## WHAT YOU WILL DO
Give every line of the data again, unchanged, but with no pictures.

Question entries about shapes
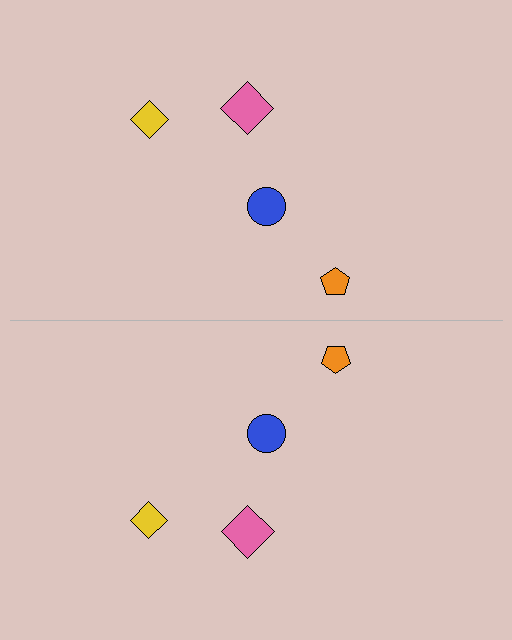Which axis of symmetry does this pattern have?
The pattern has a horizontal axis of symmetry running through the center of the image.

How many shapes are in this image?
There are 8 shapes in this image.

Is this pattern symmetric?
Yes, this pattern has bilateral (reflection) symmetry.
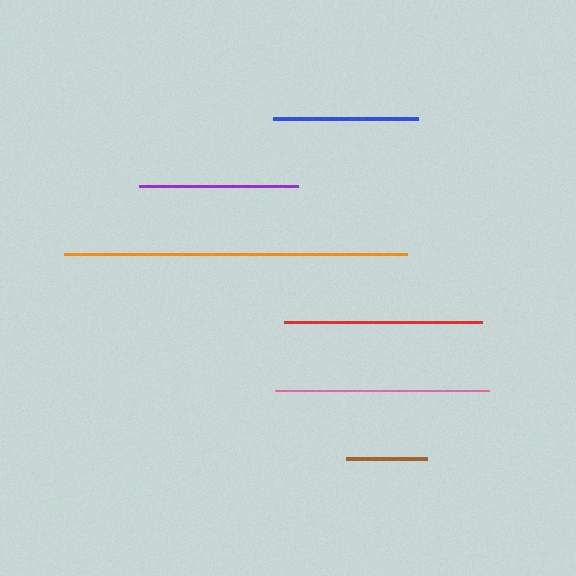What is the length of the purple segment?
The purple segment is approximately 159 pixels long.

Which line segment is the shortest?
The brown line is the shortest at approximately 81 pixels.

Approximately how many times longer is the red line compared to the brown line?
The red line is approximately 2.5 times the length of the brown line.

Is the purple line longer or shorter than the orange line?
The orange line is longer than the purple line.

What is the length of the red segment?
The red segment is approximately 198 pixels long.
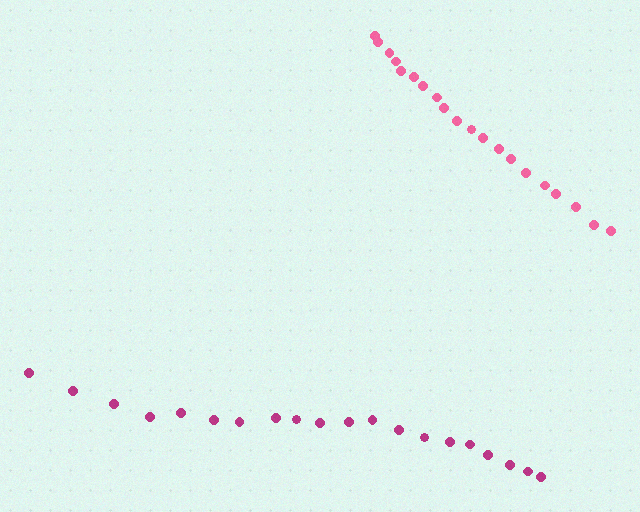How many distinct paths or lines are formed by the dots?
There are 2 distinct paths.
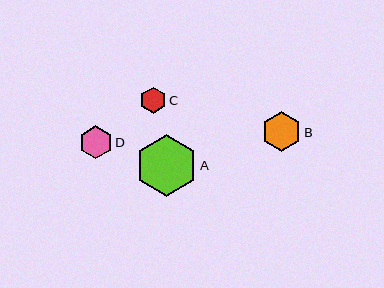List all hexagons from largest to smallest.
From largest to smallest: A, B, D, C.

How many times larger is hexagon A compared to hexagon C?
Hexagon A is approximately 2.4 times the size of hexagon C.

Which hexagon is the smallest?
Hexagon C is the smallest with a size of approximately 26 pixels.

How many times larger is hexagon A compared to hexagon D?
Hexagon A is approximately 1.9 times the size of hexagon D.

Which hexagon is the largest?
Hexagon A is the largest with a size of approximately 62 pixels.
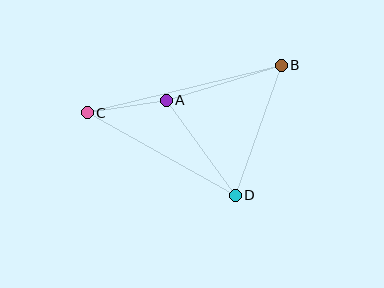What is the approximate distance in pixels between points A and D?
The distance between A and D is approximately 117 pixels.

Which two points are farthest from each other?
Points B and C are farthest from each other.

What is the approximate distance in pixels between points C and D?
The distance between C and D is approximately 169 pixels.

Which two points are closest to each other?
Points A and C are closest to each other.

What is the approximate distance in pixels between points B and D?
The distance between B and D is approximately 138 pixels.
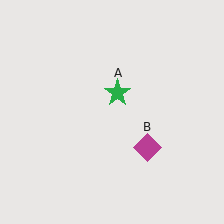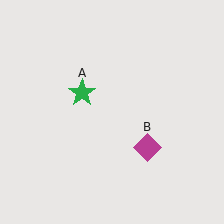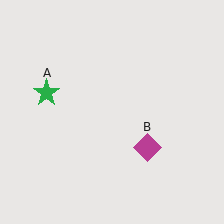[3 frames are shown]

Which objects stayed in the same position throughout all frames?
Magenta diamond (object B) remained stationary.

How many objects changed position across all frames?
1 object changed position: green star (object A).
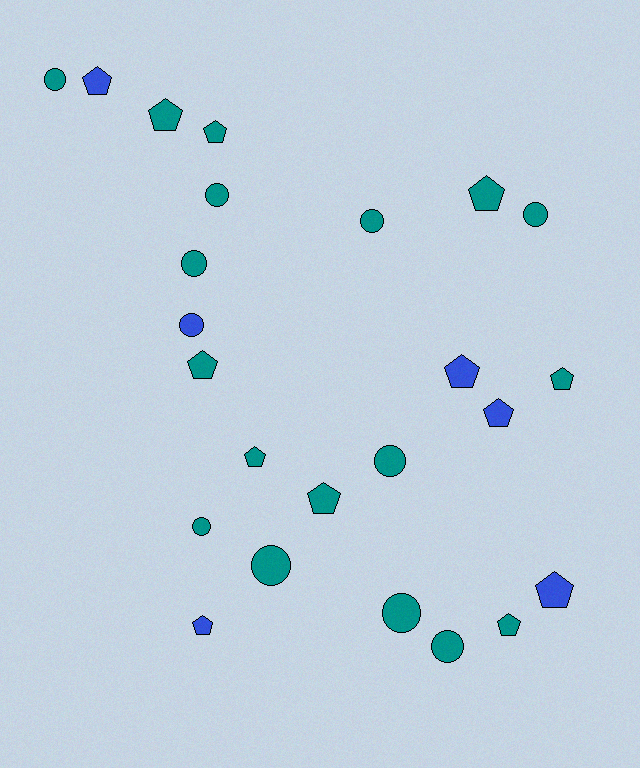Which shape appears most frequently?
Pentagon, with 13 objects.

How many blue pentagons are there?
There are 5 blue pentagons.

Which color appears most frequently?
Teal, with 18 objects.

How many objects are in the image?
There are 24 objects.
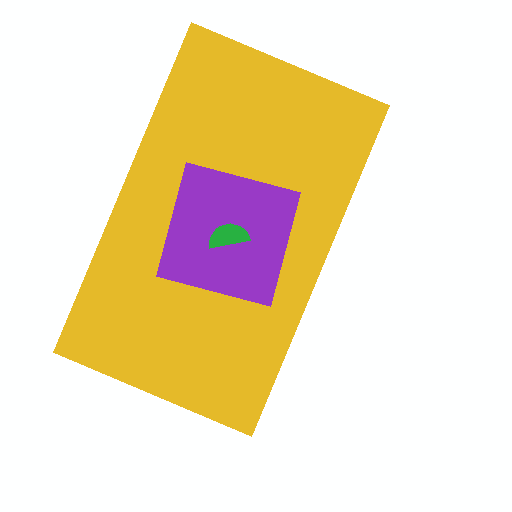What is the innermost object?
The green semicircle.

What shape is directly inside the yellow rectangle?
The purple square.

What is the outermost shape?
The yellow rectangle.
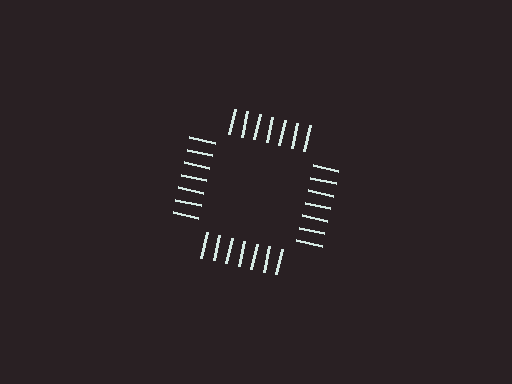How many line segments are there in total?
28 — 7 along each of the 4 edges.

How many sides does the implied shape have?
4 sides — the line-ends trace a square.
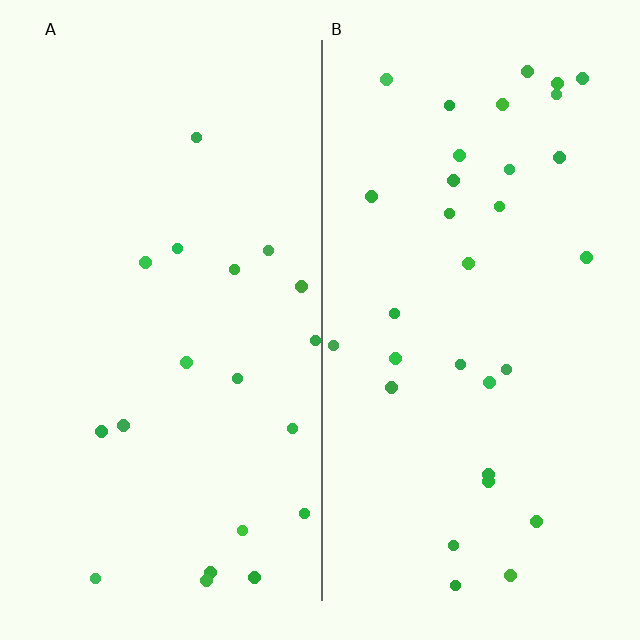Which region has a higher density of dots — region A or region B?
B (the right).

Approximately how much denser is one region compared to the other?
Approximately 1.6× — region B over region A.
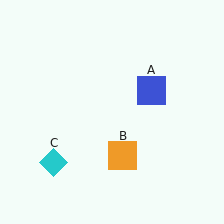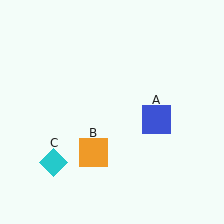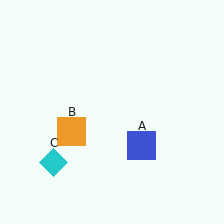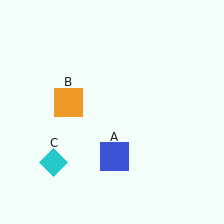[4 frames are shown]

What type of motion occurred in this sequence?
The blue square (object A), orange square (object B) rotated clockwise around the center of the scene.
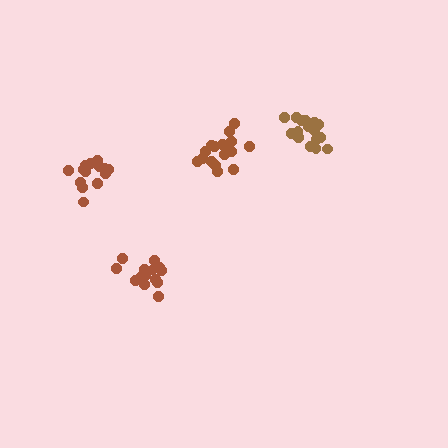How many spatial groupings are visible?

## THE OUTPUT
Which axis of symmetry does this pattern have?
The pattern has a horizontal axis of symmetry running through the center of the image.

How many shapes are in this image?
There are 8 shapes in this image.

Is this pattern symmetric?
Yes, this pattern has bilateral (reflection) symmetry.
What is the length of the purple segment?
The purple segment is approximately 159 pixels long.

Which line segment is the shortest?
The brown line is the shortest at approximately 81 pixels.

Approximately how many times longer is the red line compared to the brown line?
The red line is approximately 2.5 times the length of the brown line.

Is the purple line longer or shorter than the orange line?
The orange line is longer than the purple line.

What is the length of the red segment?
The red segment is approximately 198 pixels long.
How many distinct paths or lines are formed by the dots?
There are 2 distinct paths.
List all hexagons from largest to smallest.
From largest to smallest: A, B, D, C.

How many times larger is hexagon A compared to hexagon C?
Hexagon A is approximately 2.4 times the size of hexagon C.

Which hexagon is the smallest?
Hexagon C is the smallest with a size of approximately 26 pixels.

How many times larger is hexagon A compared to hexagon D?
Hexagon A is approximately 1.9 times the size of hexagon D.

Which hexagon is the largest?
Hexagon A is the largest with a size of approximately 62 pixels.
What is the approximate distance in pixels between points A and D?
The distance between A and D is approximately 117 pixels.

Which two points are farthest from each other?
Points B and C are farthest from each other.

What is the approximate distance in pixels between points C and D?
The distance between C and D is approximately 169 pixels.

Which two points are closest to each other?
Points A and C are closest to each other.

What is the approximate distance in pixels between points B and D?
The distance between B and D is approximately 138 pixels.
[3 frames are shown]

Which objects stayed in the same position throughout all frames?
Magenta diamond (object B) remained stationary.

How many objects changed position across all frames?
1 object changed position: green star (object A).
Which shape appears most frequently?
Pentagon, with 13 objects.

How many blue pentagons are there?
There are 5 blue pentagons.

Which color appears most frequently?
Teal, with 18 objects.

How many objects are in the image?
There are 24 objects.
What is the innermost object?
The green semicircle.

What shape is directly inside the yellow rectangle?
The purple square.

What is the outermost shape?
The yellow rectangle.
How many line segments are there in total?
28 — 7 along each of the 4 edges.

How many sides does the implied shape have?
4 sides — the line-ends trace a square.
Which region has a higher density of dots — region A or region B?
B (the right).

Approximately how much denser is one region compared to the other?
Approximately 1.6× — region B over region A.
[4 frames are shown]

What type of motion occurred in this sequence?
The blue square (object A), orange square (object B) rotated clockwise around the center of the scene.
How many spatial groupings are visible?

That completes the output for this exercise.